## Given problem
Drop the pictures from the entries below, then reproduce the rest exactly.
• • • • • • •
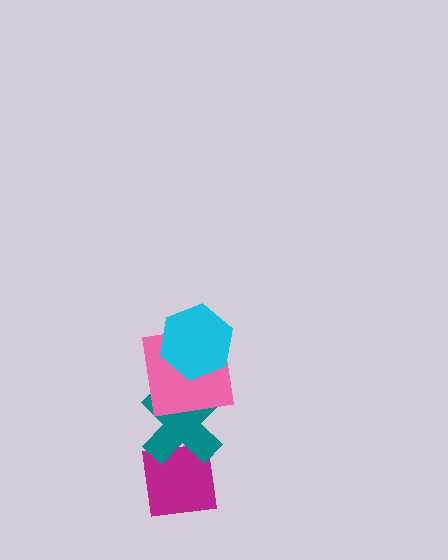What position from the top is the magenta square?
The magenta square is 4th from the top.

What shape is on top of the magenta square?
The teal cross is on top of the magenta square.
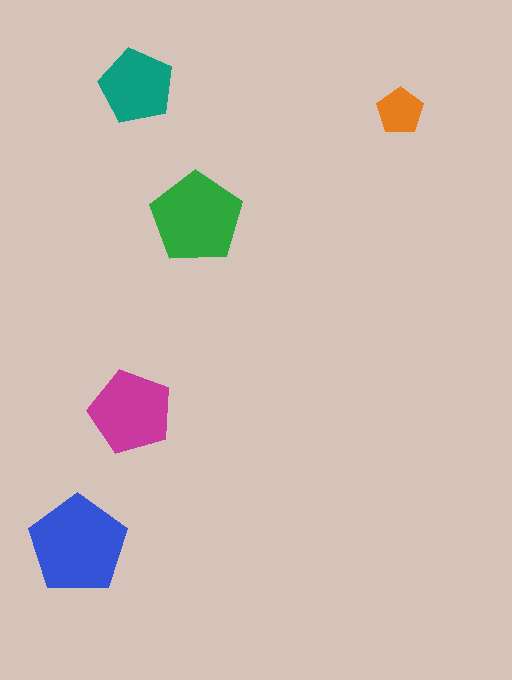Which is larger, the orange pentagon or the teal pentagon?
The teal one.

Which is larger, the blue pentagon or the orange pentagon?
The blue one.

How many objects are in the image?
There are 5 objects in the image.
• • • • • • •
## Answer to this exercise
What position from the top is the magenta square?
The magenta square is 4th from the top.

What shape is on top of the magenta square?
The teal cross is on top of the magenta square.
Which is larger, the orange pentagon or the teal pentagon?
The teal one.

Which is larger, the blue pentagon or the orange pentagon?
The blue one.

How many objects are in the image?
There are 5 objects in the image.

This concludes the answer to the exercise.